◆ **Instruction**
Repeat all the records exactly, omitting pictures.

Data extract start

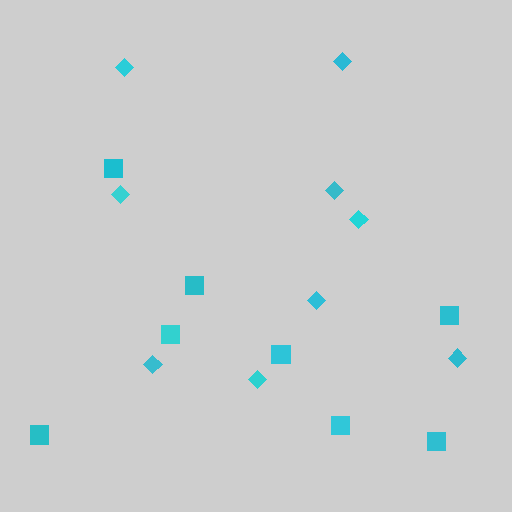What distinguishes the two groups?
There are 2 groups: one group of squares (8) and one group of diamonds (9).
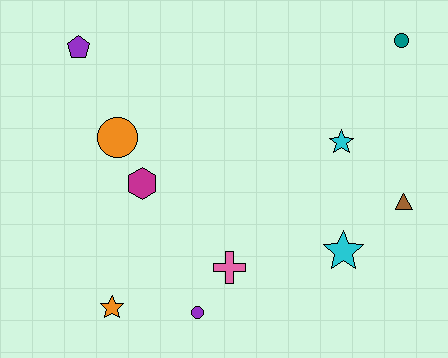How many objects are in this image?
There are 10 objects.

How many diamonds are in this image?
There are no diamonds.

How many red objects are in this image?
There are no red objects.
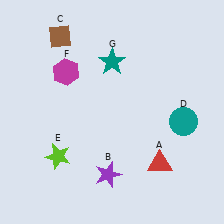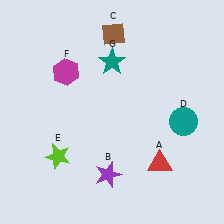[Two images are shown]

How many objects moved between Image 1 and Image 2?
1 object moved between the two images.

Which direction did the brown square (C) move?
The brown square (C) moved right.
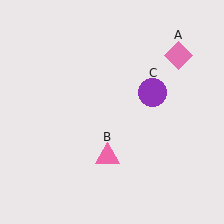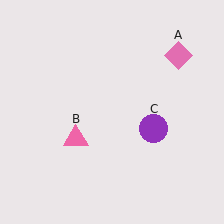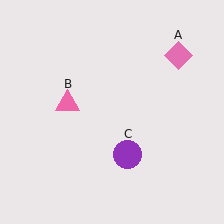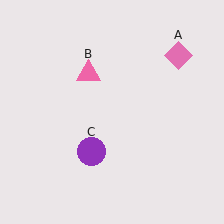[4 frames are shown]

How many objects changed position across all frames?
2 objects changed position: pink triangle (object B), purple circle (object C).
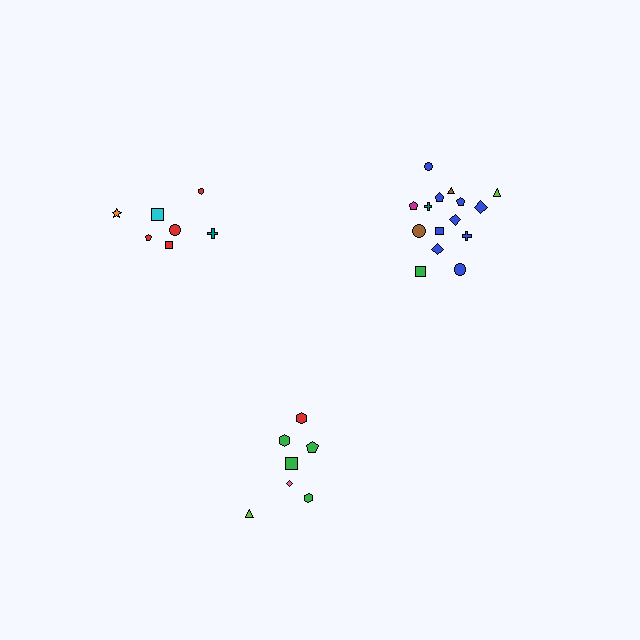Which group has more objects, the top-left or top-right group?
The top-right group.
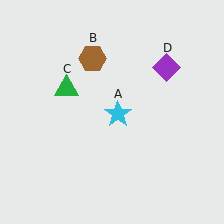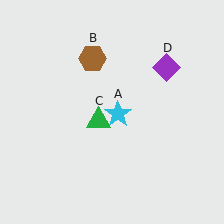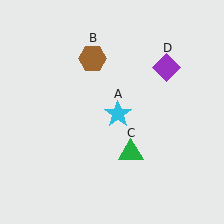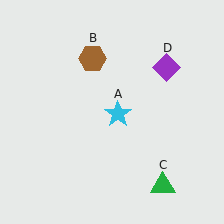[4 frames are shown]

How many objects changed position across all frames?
1 object changed position: green triangle (object C).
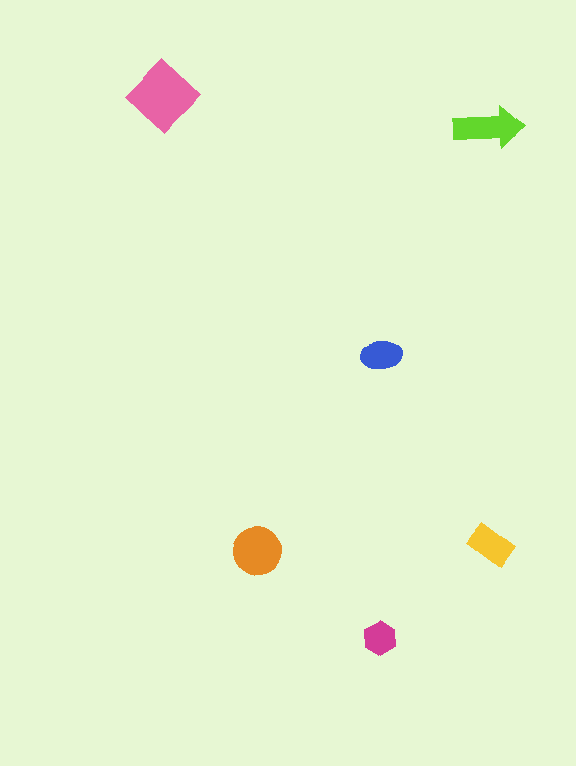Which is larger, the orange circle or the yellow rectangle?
The orange circle.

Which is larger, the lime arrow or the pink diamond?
The pink diamond.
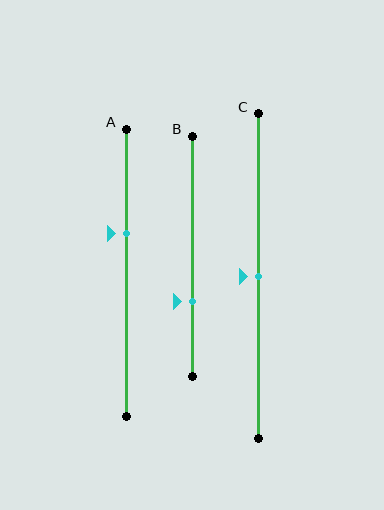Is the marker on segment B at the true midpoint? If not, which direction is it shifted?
No, the marker on segment B is shifted downward by about 19% of the segment length.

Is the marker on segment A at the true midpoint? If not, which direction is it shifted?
No, the marker on segment A is shifted upward by about 14% of the segment length.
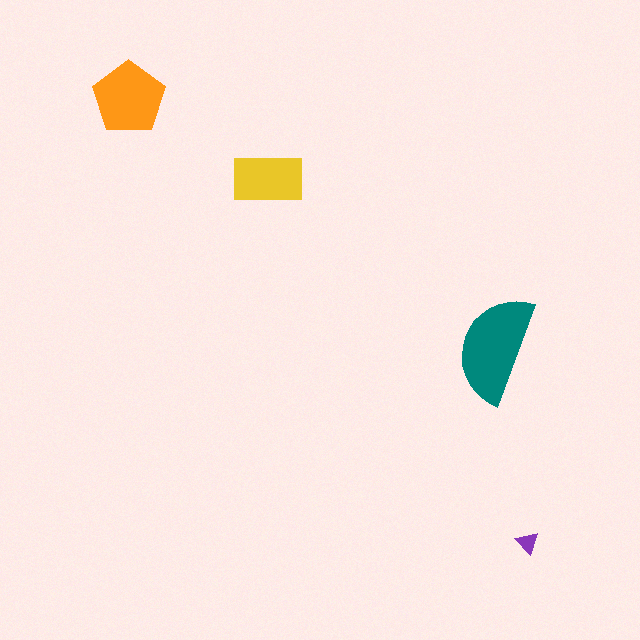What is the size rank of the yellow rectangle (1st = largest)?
3rd.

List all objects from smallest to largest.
The purple triangle, the yellow rectangle, the orange pentagon, the teal semicircle.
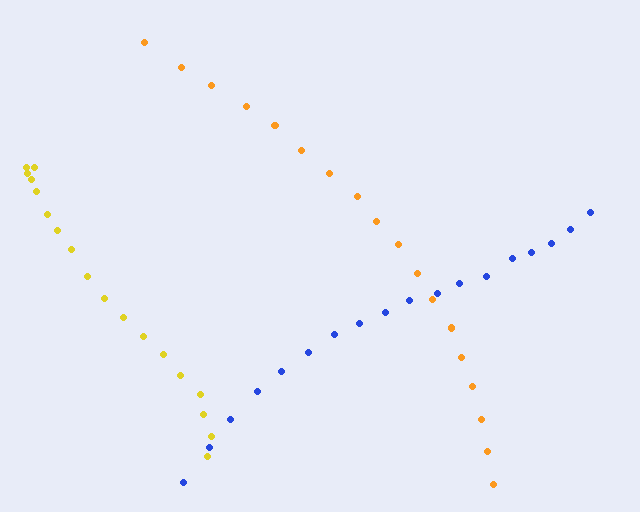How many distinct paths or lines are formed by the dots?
There are 3 distinct paths.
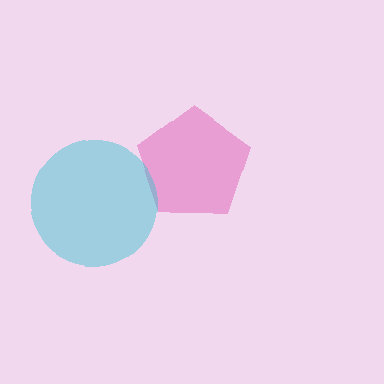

Data extract end

◆ **Written answer**
What distinguishes the two groups?
There are 2 groups: one group of squares (8) and one group of diamonds (9).
How many objects are in this image?
There are 10 objects.

How many diamonds are in this image?
There are no diamonds.

How many red objects are in this image?
There are no red objects.
[Two images are shown]

How many objects moved between Image 1 and Image 2?
1 object moved between the two images.

Which direction did the brown square (C) move?
The brown square (C) moved right.
[4 frames are shown]

How many objects changed position across all frames?
2 objects changed position: pink triangle (object B), purple circle (object C).
Which group has more objects, the top-left or top-right group?
The top-right group.
[4 frames are shown]

How many objects changed position across all frames?
1 object changed position: green triangle (object C).
Which is larger, the orange circle or the yellow rectangle?
The orange circle.

Which is larger, the lime arrow or the pink diamond?
The pink diamond.
Is the marker on segment B at the true midpoint? If not, which direction is it shifted?
No, the marker on segment B is shifted downward by about 19% of the segment length.

Is the marker on segment A at the true midpoint? If not, which direction is it shifted?
No, the marker on segment A is shifted upward by about 14% of the segment length.
What is the size rank of the yellow rectangle (1st = largest)?
3rd.

List all objects from smallest to largest.
The purple triangle, the yellow rectangle, the orange pentagon, the teal semicircle.
How many distinct paths or lines are formed by the dots?
There are 3 distinct paths.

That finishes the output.